§ **EXERCISE DESCRIPTION**: Set down, word for word, the stretch of lines from the one containing "If the light" to the end of the records below.

(Illustrated geometry question entries)

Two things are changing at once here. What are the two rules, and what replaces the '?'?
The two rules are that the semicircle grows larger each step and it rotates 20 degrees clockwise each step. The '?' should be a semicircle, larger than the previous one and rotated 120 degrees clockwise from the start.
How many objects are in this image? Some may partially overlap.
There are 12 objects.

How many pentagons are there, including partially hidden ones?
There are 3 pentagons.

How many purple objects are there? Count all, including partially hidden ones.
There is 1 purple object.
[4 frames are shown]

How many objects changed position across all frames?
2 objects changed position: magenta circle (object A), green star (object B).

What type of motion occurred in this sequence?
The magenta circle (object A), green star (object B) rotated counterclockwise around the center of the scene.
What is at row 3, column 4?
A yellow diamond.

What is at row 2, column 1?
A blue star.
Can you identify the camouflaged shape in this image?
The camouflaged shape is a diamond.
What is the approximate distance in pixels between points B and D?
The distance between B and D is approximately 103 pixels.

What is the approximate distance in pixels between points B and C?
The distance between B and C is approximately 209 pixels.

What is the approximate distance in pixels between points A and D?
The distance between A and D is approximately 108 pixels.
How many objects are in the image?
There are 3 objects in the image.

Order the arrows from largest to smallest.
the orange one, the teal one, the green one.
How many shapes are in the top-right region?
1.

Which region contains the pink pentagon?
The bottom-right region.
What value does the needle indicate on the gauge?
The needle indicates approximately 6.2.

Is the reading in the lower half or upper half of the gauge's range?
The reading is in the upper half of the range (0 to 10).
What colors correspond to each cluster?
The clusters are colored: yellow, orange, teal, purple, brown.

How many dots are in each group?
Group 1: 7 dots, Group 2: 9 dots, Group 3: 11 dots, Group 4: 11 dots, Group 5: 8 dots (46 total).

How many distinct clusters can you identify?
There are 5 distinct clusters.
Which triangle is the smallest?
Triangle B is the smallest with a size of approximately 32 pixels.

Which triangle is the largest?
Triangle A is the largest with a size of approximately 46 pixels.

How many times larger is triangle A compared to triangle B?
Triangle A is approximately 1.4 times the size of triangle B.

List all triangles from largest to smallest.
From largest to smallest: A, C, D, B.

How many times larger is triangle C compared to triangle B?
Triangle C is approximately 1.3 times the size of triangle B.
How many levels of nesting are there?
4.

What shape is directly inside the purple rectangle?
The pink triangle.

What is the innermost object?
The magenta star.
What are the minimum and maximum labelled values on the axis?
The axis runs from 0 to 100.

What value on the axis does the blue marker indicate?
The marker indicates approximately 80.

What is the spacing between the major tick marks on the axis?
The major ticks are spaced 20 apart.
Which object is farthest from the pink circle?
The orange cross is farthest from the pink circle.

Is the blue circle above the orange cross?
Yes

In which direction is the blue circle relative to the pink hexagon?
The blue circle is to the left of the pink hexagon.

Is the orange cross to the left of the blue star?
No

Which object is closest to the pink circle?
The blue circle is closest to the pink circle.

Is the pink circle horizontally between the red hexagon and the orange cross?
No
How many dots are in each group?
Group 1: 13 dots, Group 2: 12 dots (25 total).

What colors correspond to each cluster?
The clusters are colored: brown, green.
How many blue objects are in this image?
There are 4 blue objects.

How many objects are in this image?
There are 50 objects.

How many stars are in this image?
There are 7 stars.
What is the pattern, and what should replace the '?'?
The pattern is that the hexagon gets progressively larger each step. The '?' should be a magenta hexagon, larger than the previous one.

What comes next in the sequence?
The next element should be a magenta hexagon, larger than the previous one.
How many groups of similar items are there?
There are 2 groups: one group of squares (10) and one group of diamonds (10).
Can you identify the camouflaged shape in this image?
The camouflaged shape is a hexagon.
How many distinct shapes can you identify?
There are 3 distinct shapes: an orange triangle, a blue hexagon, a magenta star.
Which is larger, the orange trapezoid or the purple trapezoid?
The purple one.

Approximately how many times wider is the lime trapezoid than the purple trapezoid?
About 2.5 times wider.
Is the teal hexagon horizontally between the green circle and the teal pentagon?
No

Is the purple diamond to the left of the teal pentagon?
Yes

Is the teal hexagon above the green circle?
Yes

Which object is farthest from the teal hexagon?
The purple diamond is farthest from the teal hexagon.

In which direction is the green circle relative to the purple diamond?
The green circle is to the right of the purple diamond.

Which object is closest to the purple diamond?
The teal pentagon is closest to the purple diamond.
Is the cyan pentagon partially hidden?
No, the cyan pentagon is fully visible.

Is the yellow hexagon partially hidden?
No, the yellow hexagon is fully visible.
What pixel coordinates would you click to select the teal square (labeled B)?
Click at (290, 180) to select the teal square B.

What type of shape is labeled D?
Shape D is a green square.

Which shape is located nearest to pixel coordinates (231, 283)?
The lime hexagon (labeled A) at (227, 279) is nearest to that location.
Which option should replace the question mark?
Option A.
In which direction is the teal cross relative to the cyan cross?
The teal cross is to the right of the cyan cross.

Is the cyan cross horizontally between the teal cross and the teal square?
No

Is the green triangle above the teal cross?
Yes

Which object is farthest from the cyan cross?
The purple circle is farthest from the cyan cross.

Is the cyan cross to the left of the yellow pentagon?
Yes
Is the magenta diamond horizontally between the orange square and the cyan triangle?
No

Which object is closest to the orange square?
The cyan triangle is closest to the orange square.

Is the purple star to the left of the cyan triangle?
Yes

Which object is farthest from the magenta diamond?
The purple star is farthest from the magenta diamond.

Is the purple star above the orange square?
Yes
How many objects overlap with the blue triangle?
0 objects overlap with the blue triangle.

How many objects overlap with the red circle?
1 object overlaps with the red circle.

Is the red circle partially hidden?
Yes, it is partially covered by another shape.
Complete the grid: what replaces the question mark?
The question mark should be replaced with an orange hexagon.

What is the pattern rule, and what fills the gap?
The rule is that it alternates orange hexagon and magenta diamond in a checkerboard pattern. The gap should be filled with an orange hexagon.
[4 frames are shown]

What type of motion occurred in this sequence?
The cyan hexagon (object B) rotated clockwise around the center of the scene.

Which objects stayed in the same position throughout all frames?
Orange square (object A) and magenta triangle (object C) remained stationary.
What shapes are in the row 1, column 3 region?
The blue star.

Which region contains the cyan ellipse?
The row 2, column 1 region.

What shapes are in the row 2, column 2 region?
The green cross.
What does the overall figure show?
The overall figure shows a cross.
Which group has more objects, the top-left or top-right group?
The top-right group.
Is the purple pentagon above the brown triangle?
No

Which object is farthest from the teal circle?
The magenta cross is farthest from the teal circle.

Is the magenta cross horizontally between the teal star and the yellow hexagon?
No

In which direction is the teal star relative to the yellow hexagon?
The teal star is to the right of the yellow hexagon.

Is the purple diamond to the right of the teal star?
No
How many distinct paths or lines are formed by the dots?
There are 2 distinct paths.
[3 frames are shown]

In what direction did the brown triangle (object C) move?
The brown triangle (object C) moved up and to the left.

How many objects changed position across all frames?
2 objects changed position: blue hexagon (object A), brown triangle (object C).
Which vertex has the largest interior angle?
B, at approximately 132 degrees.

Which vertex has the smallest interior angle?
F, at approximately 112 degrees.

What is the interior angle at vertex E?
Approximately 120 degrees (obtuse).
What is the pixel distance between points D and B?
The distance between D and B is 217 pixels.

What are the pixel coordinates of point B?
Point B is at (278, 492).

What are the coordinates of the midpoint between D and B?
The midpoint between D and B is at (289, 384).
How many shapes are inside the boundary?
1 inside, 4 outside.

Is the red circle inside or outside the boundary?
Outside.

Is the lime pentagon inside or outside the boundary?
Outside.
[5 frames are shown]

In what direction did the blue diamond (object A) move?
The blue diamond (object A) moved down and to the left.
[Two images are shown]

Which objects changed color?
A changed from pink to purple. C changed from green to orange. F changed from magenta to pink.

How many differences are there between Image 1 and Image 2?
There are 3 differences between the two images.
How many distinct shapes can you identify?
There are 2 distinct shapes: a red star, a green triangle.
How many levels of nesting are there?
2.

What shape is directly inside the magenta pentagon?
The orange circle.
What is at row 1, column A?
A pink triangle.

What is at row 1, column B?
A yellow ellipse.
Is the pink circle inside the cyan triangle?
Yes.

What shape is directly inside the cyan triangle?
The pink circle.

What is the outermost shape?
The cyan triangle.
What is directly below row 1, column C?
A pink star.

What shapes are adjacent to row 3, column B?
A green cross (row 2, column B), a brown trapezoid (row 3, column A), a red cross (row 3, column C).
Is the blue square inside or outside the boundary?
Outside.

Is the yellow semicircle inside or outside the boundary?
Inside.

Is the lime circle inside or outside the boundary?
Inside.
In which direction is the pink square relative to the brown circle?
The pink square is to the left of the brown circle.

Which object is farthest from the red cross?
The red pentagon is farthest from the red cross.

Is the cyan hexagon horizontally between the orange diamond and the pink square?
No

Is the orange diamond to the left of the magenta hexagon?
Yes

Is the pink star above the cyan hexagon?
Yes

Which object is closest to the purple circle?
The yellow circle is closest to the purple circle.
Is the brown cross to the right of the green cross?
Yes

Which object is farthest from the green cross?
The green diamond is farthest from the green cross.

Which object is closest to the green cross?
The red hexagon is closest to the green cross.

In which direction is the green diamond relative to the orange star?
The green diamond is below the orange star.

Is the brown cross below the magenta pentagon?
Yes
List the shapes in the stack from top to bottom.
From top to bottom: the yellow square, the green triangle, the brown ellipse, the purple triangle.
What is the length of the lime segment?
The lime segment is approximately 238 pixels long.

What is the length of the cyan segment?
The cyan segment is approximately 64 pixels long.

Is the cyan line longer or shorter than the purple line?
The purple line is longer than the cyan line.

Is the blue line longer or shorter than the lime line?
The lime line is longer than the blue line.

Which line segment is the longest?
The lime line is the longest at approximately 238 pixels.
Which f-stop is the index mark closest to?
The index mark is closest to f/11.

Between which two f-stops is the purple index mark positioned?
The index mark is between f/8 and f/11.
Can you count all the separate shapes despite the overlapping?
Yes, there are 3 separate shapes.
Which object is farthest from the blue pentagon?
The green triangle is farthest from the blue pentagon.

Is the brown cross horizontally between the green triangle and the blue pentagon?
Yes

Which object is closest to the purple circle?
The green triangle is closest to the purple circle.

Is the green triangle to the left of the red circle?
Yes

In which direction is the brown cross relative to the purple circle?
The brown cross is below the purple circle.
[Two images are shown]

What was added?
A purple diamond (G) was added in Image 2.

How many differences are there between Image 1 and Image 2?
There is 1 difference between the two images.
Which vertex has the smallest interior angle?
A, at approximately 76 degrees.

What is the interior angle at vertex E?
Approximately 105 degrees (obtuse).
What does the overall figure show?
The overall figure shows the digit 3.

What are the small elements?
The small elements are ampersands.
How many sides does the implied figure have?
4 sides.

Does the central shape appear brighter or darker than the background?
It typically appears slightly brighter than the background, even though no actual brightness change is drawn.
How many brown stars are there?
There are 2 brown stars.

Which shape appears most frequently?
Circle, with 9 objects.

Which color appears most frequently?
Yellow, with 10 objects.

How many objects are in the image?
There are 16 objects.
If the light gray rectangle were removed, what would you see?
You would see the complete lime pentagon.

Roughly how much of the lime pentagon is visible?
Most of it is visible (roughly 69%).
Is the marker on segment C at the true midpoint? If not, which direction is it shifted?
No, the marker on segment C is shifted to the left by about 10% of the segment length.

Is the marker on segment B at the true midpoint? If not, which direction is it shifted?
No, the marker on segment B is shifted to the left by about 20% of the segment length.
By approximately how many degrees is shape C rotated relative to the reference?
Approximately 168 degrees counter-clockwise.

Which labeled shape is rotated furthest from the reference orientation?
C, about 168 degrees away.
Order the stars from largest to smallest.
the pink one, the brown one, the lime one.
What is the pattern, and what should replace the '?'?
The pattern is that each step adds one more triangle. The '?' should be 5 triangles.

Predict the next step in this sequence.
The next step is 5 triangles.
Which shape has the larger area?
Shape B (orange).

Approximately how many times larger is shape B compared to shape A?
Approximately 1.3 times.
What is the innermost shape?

§ **TASK OUTPUT**:
If the light gray rectangle were removed, what would you see?
You would see the complete lime pentagon.

Roughly how much of the lime pentagon is visible?
Most of it is visible (roughly 69%).
Is the marker on segment C at the true midpoint? If not, which direction is it shifted?
No, the marker on segment C is shifted to the left by about 10% of the segment length.

Is the marker on segment B at the true midpoint? If not, which direction is it shifted?
No, the marker on segment B is shifted to the left by about 20% of the segment length.
By approximately how many degrees is shape C rotated relative to the reference?
Approximately 168 degrees counter-clockwise.

Which labeled shape is rotated furthest from the reference orientation?
C, about 168 degrees away.
Order the stars from largest to smallest.
the pink one, the brown one, the lime one.
What is the pattern, and what should replace the '?'?
The pattern is that each step adds one more triangle. The '?' should be 5 triangles.

Predict the next step in this sequence.
The next step is 5 triangles.
Which shape has the larger area?
Shape B (orange).

Approximately how many times larger is shape B compared to shape A?
Approximately 1.3 times.
What is the innermost shape?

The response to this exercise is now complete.